• Goal: Transcribe the listing that follows in full, omitting pictures.

(Generated figure question entries)
--

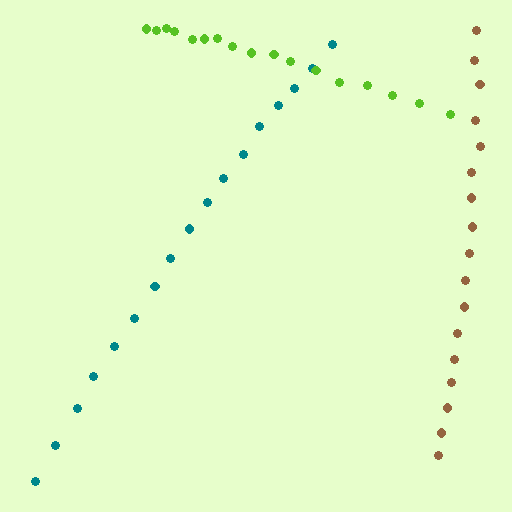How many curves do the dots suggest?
There are 3 distinct paths.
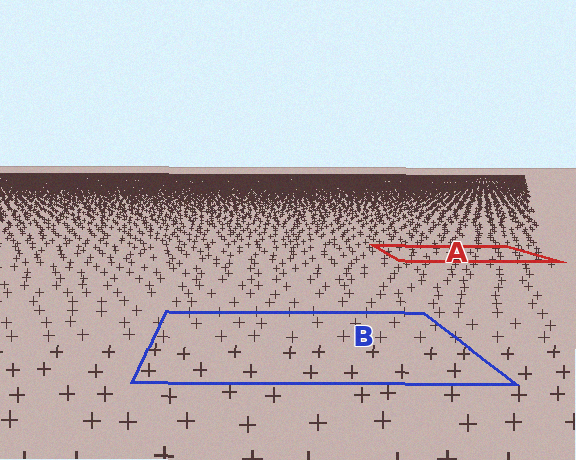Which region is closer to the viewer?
Region B is closer. The texture elements there are larger and more spread out.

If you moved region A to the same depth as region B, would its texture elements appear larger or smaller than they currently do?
They would appear larger. At a closer depth, the same texture elements are projected at a bigger on-screen size.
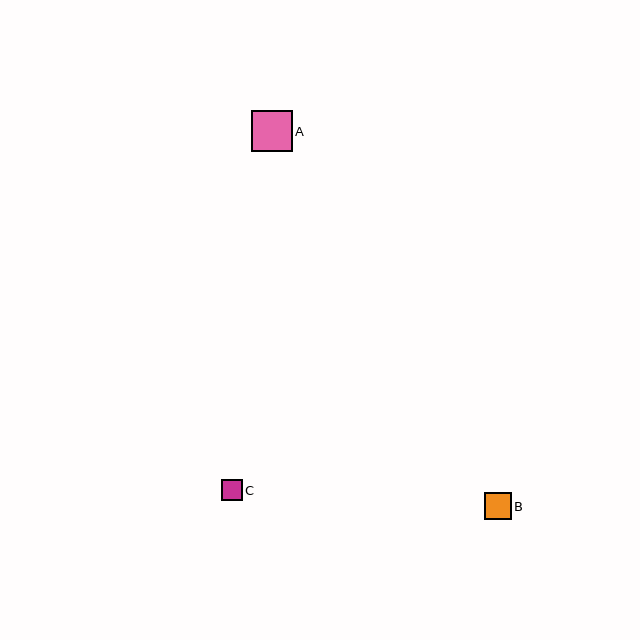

--

• Problem solution:
How many curves do the dots suggest?
There are 3 distinct paths.
Which region is closer to the viewer?
Region B is closer. The texture elements there are larger and more spread out.

If you moved region A to the same depth as region B, would its texture elements appear larger or smaller than they currently do?
They would appear larger. At a closer depth, the same texture elements are projected at a bigger on-screen size.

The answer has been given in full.